» JOB: Write out each record below exactly as it appears, with no pictures.

>>>>>

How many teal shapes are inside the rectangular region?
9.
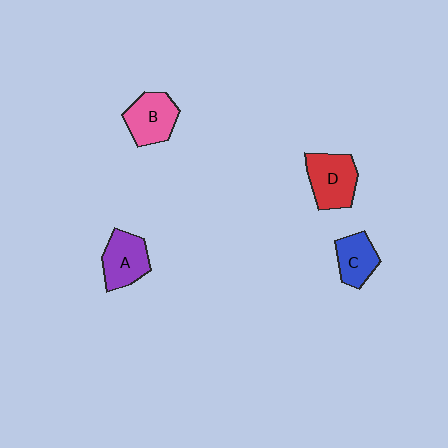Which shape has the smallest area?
Shape C (blue).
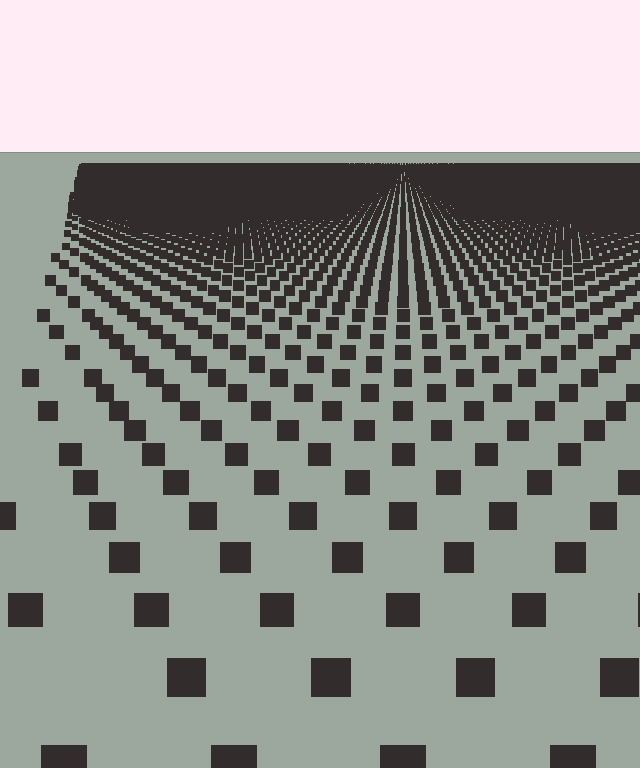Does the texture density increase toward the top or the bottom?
Density increases toward the top.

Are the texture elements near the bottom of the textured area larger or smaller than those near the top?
Larger. Near the bottom, elements are closer to the viewer and appear at a bigger on-screen size.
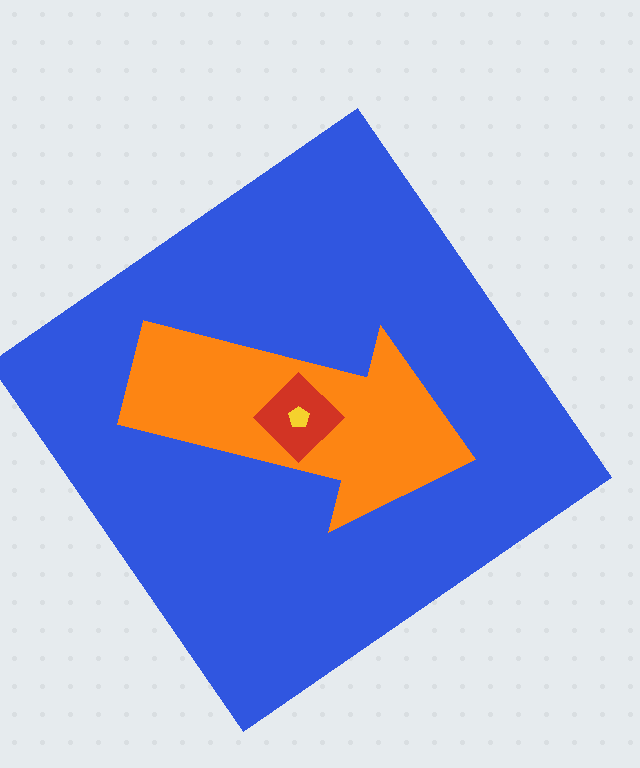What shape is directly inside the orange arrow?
The red diamond.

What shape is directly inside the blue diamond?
The orange arrow.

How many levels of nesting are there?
4.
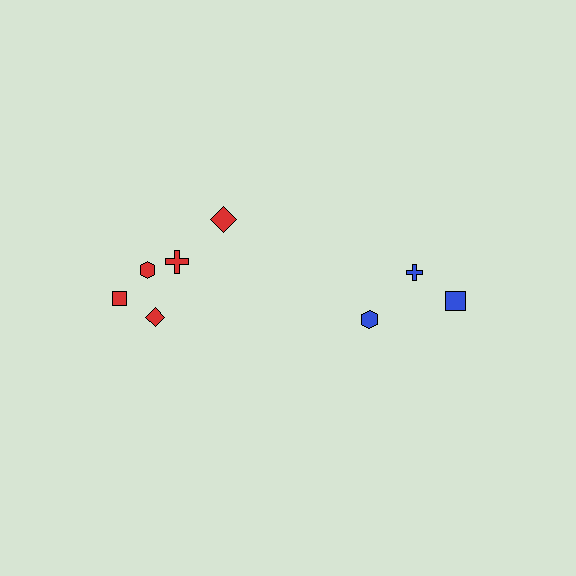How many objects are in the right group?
There are 3 objects.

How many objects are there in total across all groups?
There are 8 objects.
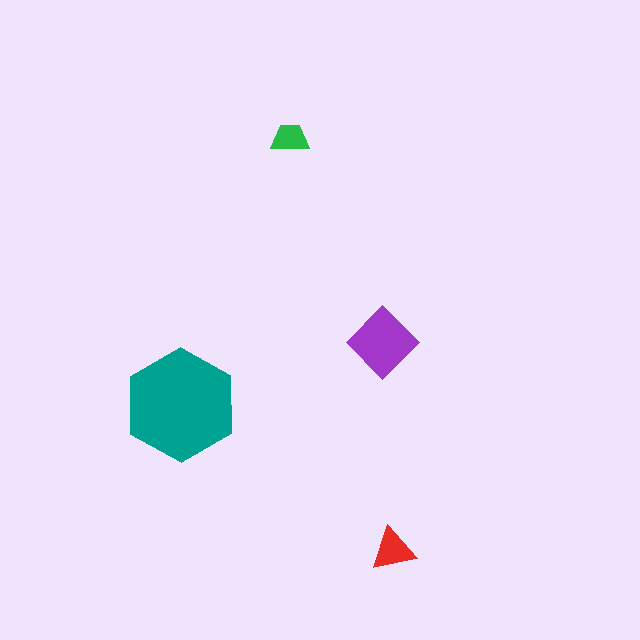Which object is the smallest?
The green trapezoid.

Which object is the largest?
The teal hexagon.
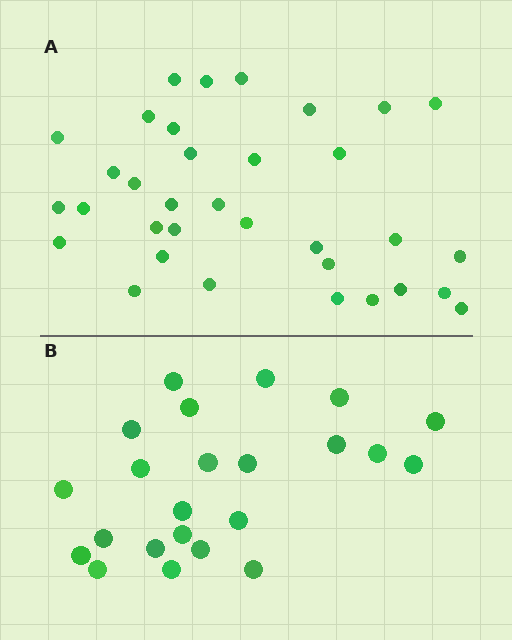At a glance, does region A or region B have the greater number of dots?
Region A (the top region) has more dots.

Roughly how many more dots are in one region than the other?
Region A has roughly 12 or so more dots than region B.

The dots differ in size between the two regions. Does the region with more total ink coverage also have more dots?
No. Region B has more total ink coverage because its dots are larger, but region A actually contains more individual dots. Total area can be misleading — the number of items is what matters here.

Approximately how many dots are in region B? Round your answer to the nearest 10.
About 20 dots. (The exact count is 23, which rounds to 20.)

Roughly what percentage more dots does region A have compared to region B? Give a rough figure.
About 50% more.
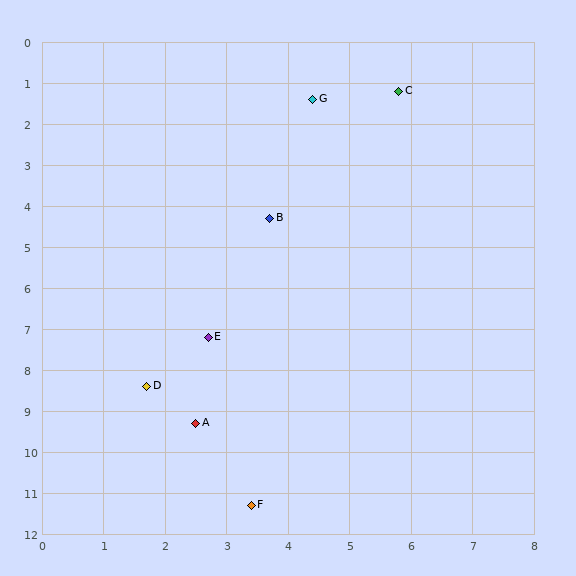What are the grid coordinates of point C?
Point C is at approximately (5.8, 1.2).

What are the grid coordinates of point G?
Point G is at approximately (4.4, 1.4).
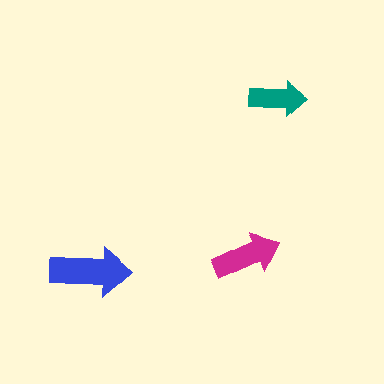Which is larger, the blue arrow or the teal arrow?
The blue one.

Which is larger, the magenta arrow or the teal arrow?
The magenta one.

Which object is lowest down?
The blue arrow is bottommost.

<<<<<

» COMPLETED EXERCISE:
How many teal shapes are inside the rectangular region?
9.
Which shape has the smallest area?
Shape C (blue).
Does the texture density increase toward the top or the bottom?
Density increases toward the top.

Are the texture elements near the bottom of the textured area larger or smaller than those near the top?
Larger. Near the bottom, elements are closer to the viewer and appear at a bigger on-screen size.
What shape is directly inside the orange arrow?
The red diamond.

What shape is directly inside the blue diamond?
The orange arrow.

How many levels of nesting are there?
4.
How many objects are in the right group?
There are 3 objects.

How many objects are there in total across all groups?
There are 8 objects.
Which object is the smallest?
The green trapezoid.

Which object is the largest?
The teal hexagon.
At a glance, does region A or region B have the greater number of dots?
Region A (the top region) has more dots.

Roughly how many more dots are in one region than the other?
Region A has roughly 12 or so more dots than region B.

The dots differ in size between the two regions. Does the region with more total ink coverage also have more dots?
No. Region B has more total ink coverage because its dots are larger, but region A actually contains more individual dots. Total area can be misleading — the number of items is what matters here.

Approximately how many dots are in region B? Round your answer to the nearest 10.
About 20 dots. (The exact count is 23, which rounds to 20.)

Roughly what percentage more dots does region A have compared to region B? Give a rough figure.
About 50% more.
What are the grid coordinates of point C?
Point C is at approximately (5.8, 1.2).

What are the grid coordinates of point G?
Point G is at approximately (4.4, 1.4).
Which is larger, the blue arrow or the teal arrow?
The blue one.

Which is larger, the magenta arrow or the teal arrow?
The magenta one.

Which object is lowest down?
The blue arrow is bottommost.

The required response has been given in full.